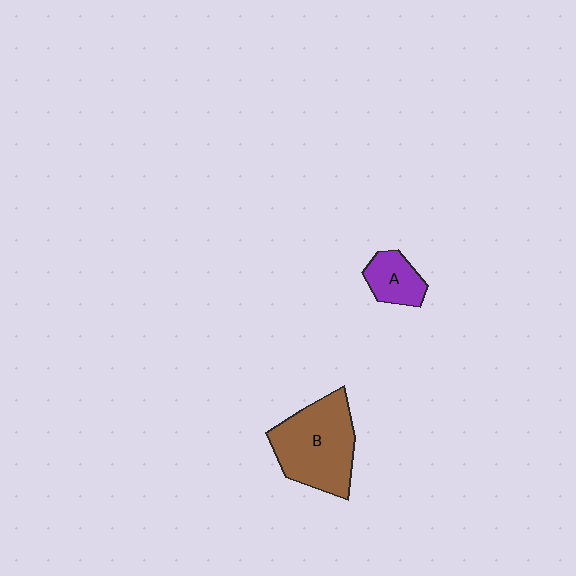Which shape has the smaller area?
Shape A (purple).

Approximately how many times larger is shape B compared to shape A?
Approximately 2.5 times.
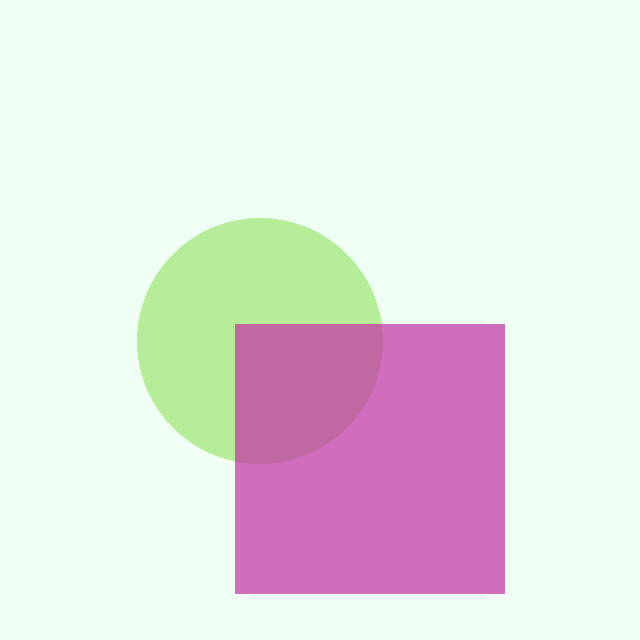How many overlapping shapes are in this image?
There are 2 overlapping shapes in the image.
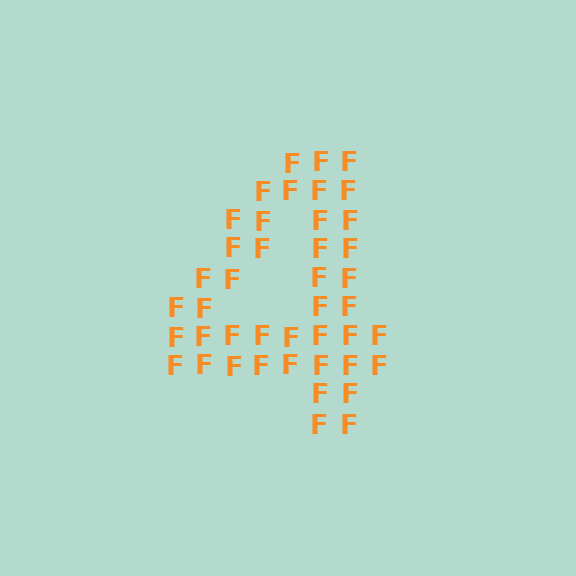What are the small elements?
The small elements are letter F's.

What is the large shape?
The large shape is the digit 4.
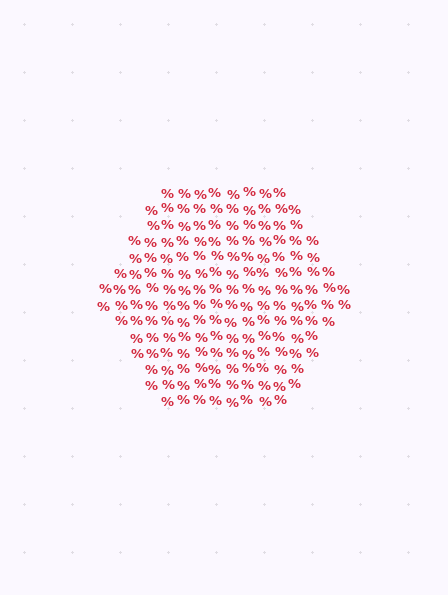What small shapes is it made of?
It is made of small percent signs.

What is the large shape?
The large shape is a hexagon.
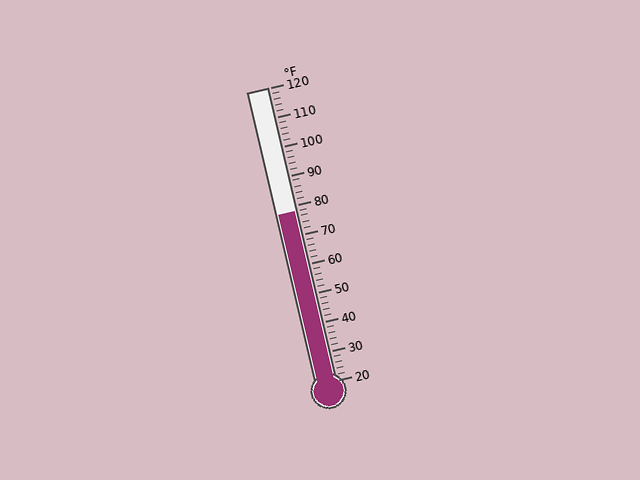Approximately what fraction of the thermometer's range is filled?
The thermometer is filled to approximately 60% of its range.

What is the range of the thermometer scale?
The thermometer scale ranges from 20°F to 120°F.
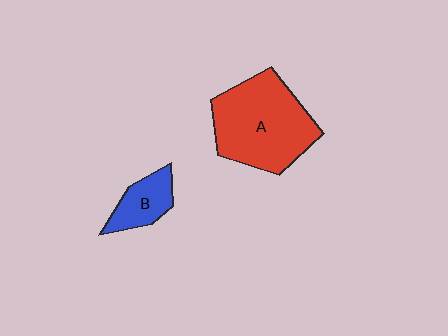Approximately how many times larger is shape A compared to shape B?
Approximately 2.8 times.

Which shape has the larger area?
Shape A (red).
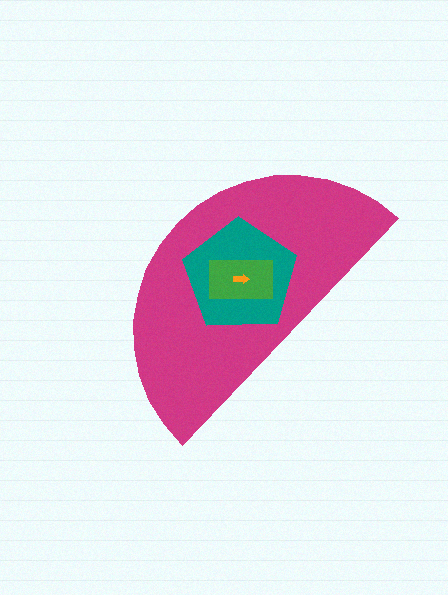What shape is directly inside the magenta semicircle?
The teal pentagon.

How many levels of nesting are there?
4.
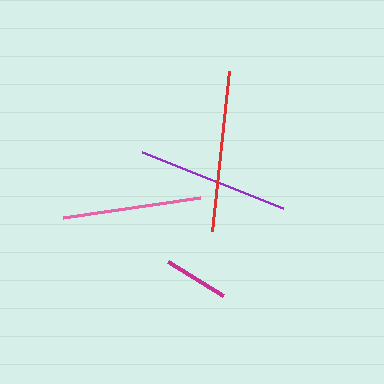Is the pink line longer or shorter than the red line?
The red line is longer than the pink line.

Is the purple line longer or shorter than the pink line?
The purple and pink lines are approximately the same length (about 152 and 139 pixels).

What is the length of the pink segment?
The pink segment is approximately 139 pixels long.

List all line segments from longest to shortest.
From longest to shortest: red and purple (about equal), pink, magenta.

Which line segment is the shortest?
The magenta line is the shortest at approximately 65 pixels.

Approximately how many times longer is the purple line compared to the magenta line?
The purple line is approximately 2.4 times the length of the magenta line.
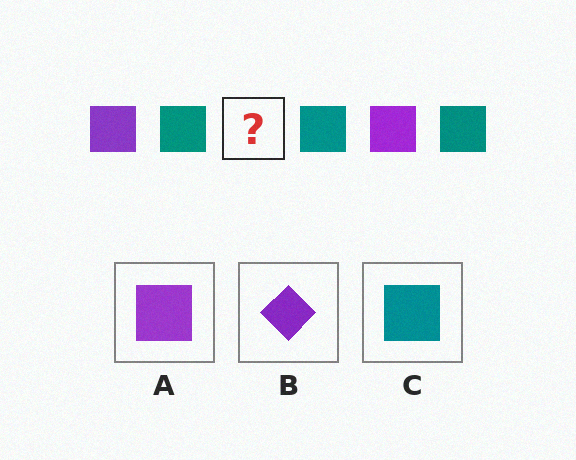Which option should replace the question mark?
Option A.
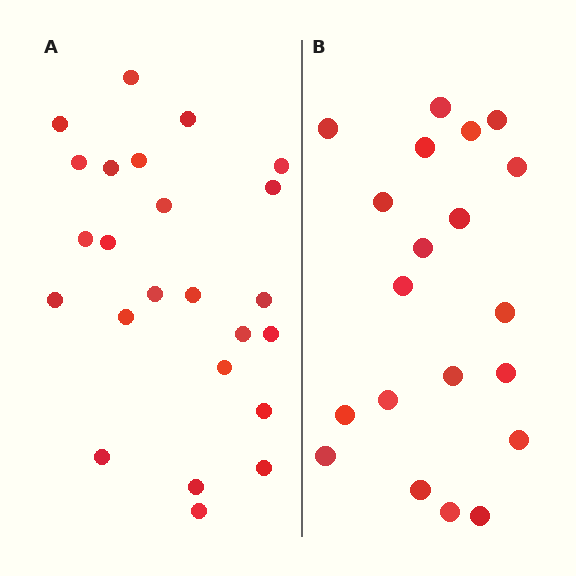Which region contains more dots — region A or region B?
Region A (the left region) has more dots.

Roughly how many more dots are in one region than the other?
Region A has about 4 more dots than region B.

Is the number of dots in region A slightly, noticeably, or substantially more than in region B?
Region A has only slightly more — the two regions are fairly close. The ratio is roughly 1.2 to 1.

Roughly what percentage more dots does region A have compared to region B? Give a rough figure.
About 20% more.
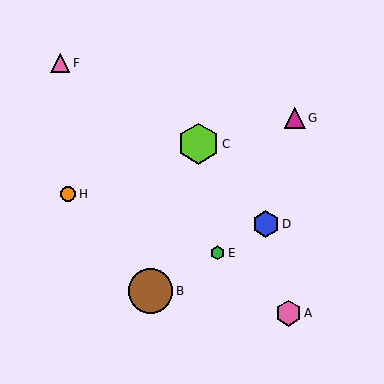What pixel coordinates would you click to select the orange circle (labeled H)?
Click at (68, 194) to select the orange circle H.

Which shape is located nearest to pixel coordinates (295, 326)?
The pink hexagon (labeled A) at (288, 313) is nearest to that location.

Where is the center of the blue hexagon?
The center of the blue hexagon is at (266, 224).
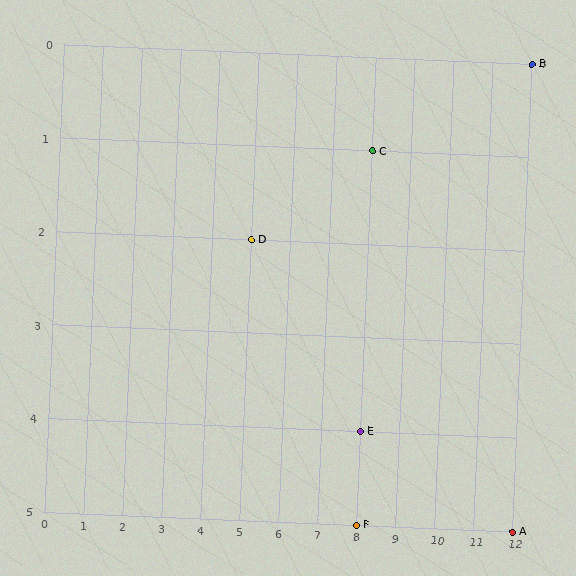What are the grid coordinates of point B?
Point B is at grid coordinates (12, 0).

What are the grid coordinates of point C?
Point C is at grid coordinates (8, 1).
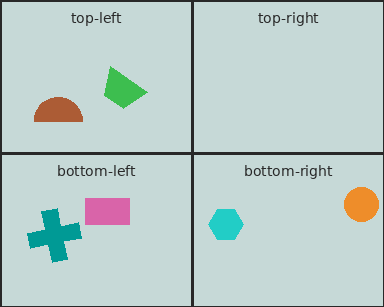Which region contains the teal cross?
The bottom-left region.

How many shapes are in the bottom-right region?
2.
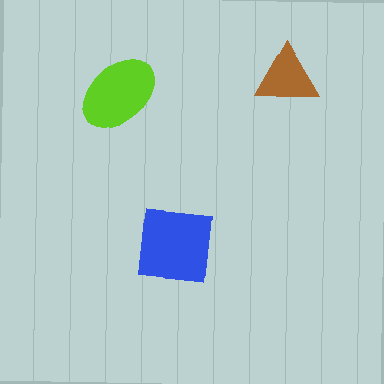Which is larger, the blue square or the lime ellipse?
The blue square.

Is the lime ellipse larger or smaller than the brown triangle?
Larger.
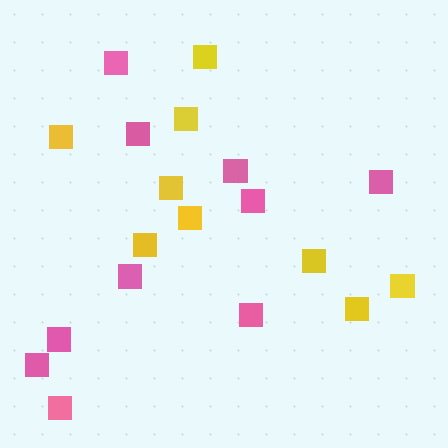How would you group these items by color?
There are 2 groups: one group of pink squares (10) and one group of yellow squares (9).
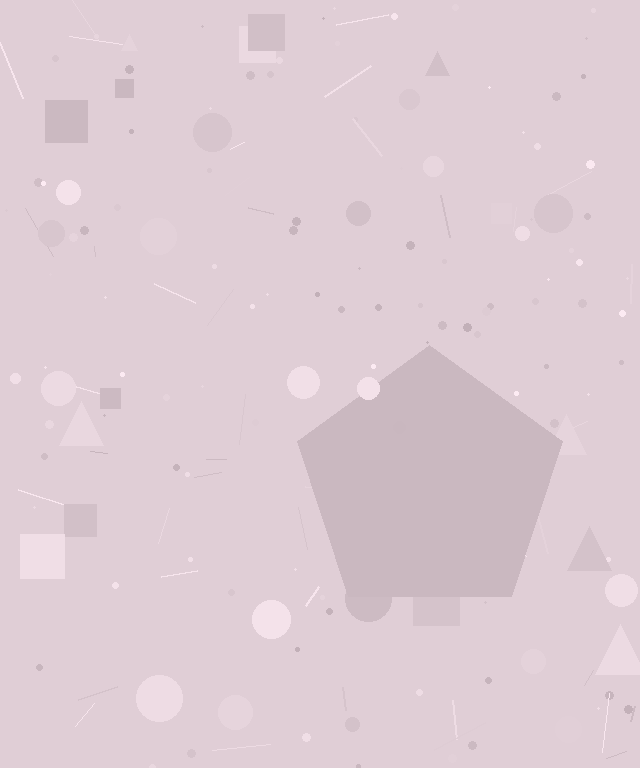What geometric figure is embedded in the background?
A pentagon is embedded in the background.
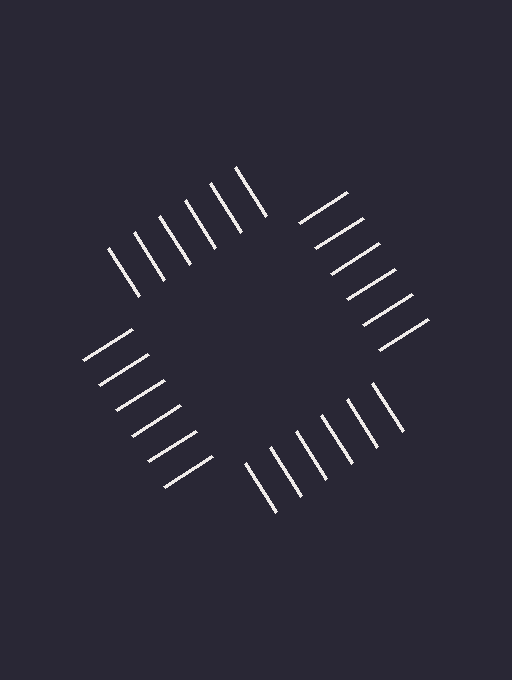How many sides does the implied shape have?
4 sides — the line-ends trace a square.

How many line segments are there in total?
24 — 6 along each of the 4 edges.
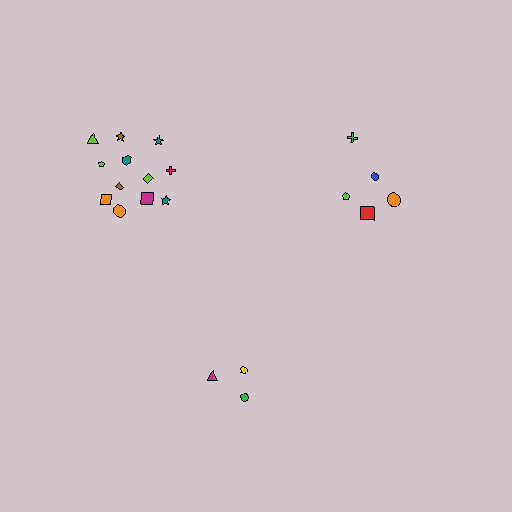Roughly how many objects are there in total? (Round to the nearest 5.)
Roughly 20 objects in total.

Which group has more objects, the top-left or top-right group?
The top-left group.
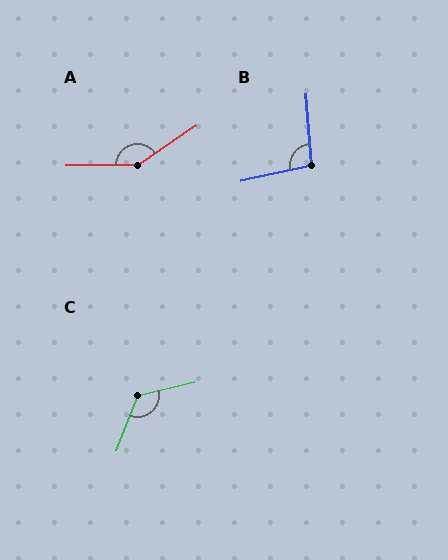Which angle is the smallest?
B, at approximately 97 degrees.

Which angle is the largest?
A, at approximately 147 degrees.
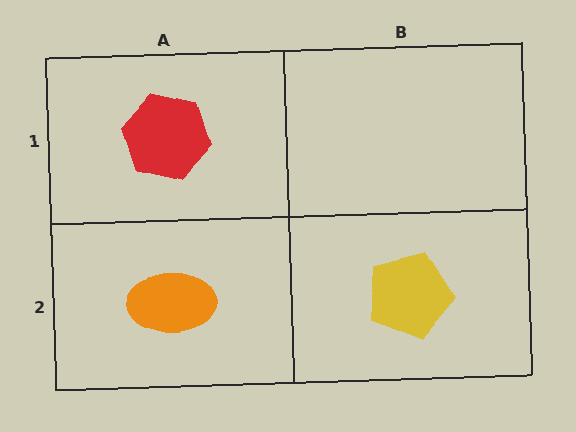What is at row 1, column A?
A red hexagon.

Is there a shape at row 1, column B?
No, that cell is empty.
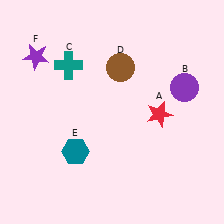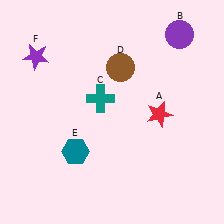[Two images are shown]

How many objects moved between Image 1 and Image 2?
2 objects moved between the two images.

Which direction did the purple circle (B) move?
The purple circle (B) moved up.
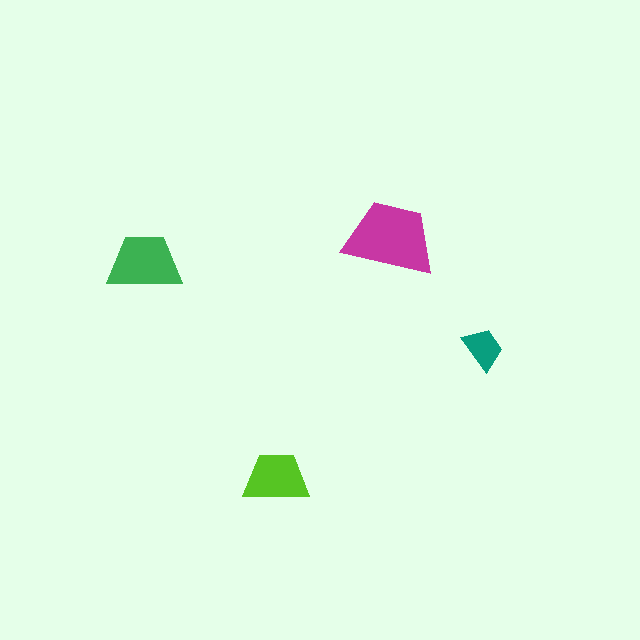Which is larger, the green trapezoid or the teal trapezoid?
The green one.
....
■ **What you will do**
Write out all the entries again, word for word, and print no images.

■ **Final answer**
Which shape has the smaller area?
Shape A (purple).

Approximately how many times larger is shape B compared to shape A?
Approximately 2.5 times.
How many overlapping shapes are in this image?
There are 2 overlapping shapes in the image.
What are the small elements?
The small elements are letter F's.

What is the large shape?
The large shape is the digit 4.
What small shapes is it made of?
It is made of small percent signs.

What is the large shape?
The large shape is a hexagon.
Approximately what fraction of the thermometer's range is filled?
The thermometer is filled to approximately 60% of its range.

What is the range of the thermometer scale?
The thermometer scale ranges from 20°F to 120°F.
Approximately how many times larger is shape A compared to shape B?
Approximately 2.8 times.

Which shape has the larger area?
Shape A (red).
What shape is directly inside the magenta semicircle?
The teal pentagon.

How many levels of nesting are there?
4.
Is the pink line longer or shorter than the red line?
The red line is longer than the pink line.

Is the purple line longer or shorter than the pink line?
The purple and pink lines are approximately the same length (about 152 and 139 pixels).

What is the length of the pink segment?
The pink segment is approximately 139 pixels long.

List all line segments from longest to shortest.
From longest to shortest: red and purple (about equal), pink, magenta.

Which line segment is the shortest?
The magenta line is the shortest at approximately 65 pixels.

Approximately how many times longer is the purple line compared to the magenta line?
The purple line is approximately 2.4 times the length of the magenta line.
Which option should replace the question mark?
Option A.
Which region contains more dots — region A or region B?
Region A (the left region) has more dots.

Roughly how many more dots are in one region than the other?
Region A has about 4 more dots than region B.

Is the number of dots in region A slightly, noticeably, or substantially more than in region B?
Region A has only slightly more — the two regions are fairly close. The ratio is roughly 1.2 to 1.

Roughly what percentage more dots does region A have compared to region B? Give a rough figure.
About 20% more.
What pixel coordinates would you click to select the orange circle (labeled H)?
Click at (68, 194) to select the orange circle H.

Which shape is located nearest to pixel coordinates (295, 326)?
The pink hexagon (labeled A) at (288, 313) is nearest to that location.

Where is the center of the blue hexagon?
The center of the blue hexagon is at (266, 224).
What are the grid coordinates of point B?
Point B is at grid coordinates (12, 0).

What are the grid coordinates of point C?
Point C is at grid coordinates (8, 1).
Which region contains the teal cross?
The bottom-left region.

How many shapes are in the bottom-right region?
2.
Which is larger, the blue square or the lime ellipse?
The blue square.

Is the lime ellipse larger or smaller than the brown triangle?
Larger.
How would you group these items by color?
There are 2 groups: one group of pink squares (10) and one group of yellow squares (9).
What geometric figure is embedded in the background?
A pentagon is embedded in the background.
How many sides does the implied shape have?
4 sides — the line-ends trace a square.

How many line segments are there in total?
24 — 6 along each of the 4 edges.
Roughly how many objects are there in total? (Round to the nearest 5.)
Roughly 20 objects in total.

Which group has more objects, the top-left or top-right group?
The top-left group.
Which angle is the smallest?
B, at approximately 97 degrees.

Which angle is the largest?
A, at approximately 147 degrees.
What is at row 1, column A?
A red hexagon.

Is there a shape at row 1, column B?
No, that cell is empty.
[Two images are shown]

How many objects moved between Image 1 and Image 2?
2 objects moved between the two images.

Which direction did the purple circle (B) move?
The purple circle (B) moved up.
Which is larger, the green trapezoid or the teal trapezoid?
The green one.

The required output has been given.